# PROVIDED RECORDS
+===+
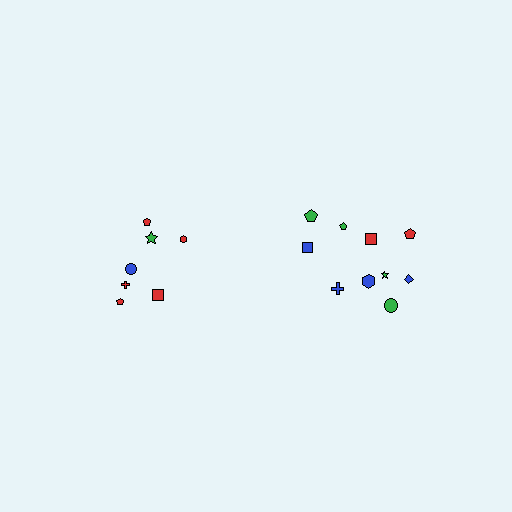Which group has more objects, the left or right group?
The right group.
+===+
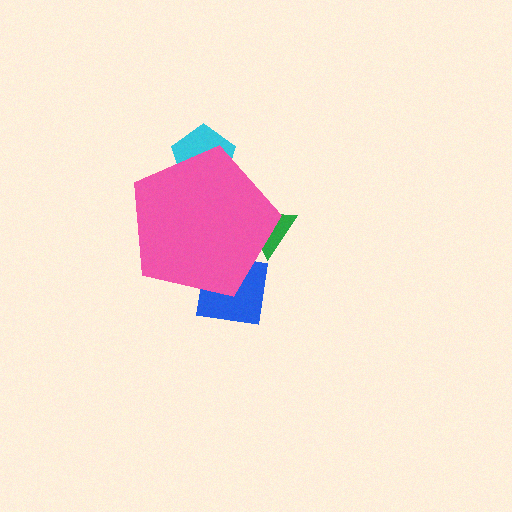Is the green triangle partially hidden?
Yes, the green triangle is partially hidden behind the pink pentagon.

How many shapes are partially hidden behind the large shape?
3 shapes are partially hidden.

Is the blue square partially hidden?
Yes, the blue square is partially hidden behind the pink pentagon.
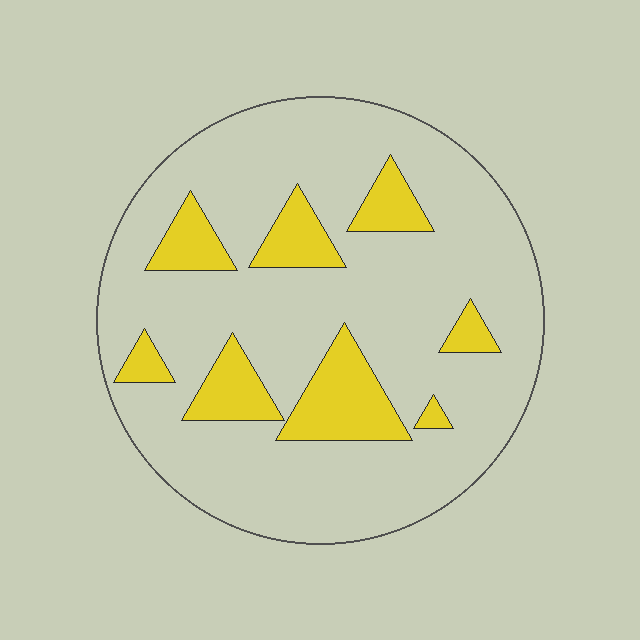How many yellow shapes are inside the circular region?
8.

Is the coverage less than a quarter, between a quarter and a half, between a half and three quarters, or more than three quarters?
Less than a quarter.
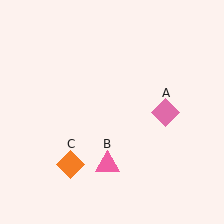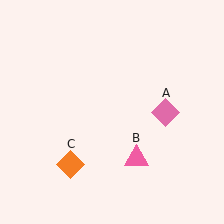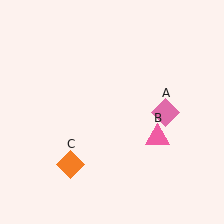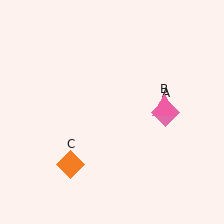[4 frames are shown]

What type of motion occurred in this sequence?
+===+
# CHALLENGE
Leave the pictures out and copy exactly the lines from the one with "Is the blue square partially hidden?" to the one with "What type of", both included.

# WORKED SOLUTION
Is the blue square partially hidden?
Yes, the blue square is partially hidden behind the pink pentagon.
How many yellow shapes are inside the circular region?
8.

Is the coverage less than a quarter, between a quarter and a half, between a half and three quarters, or more than three quarters?
Less than a quarter.
[4 frames are shown]

What type of motion occurred in this sequence?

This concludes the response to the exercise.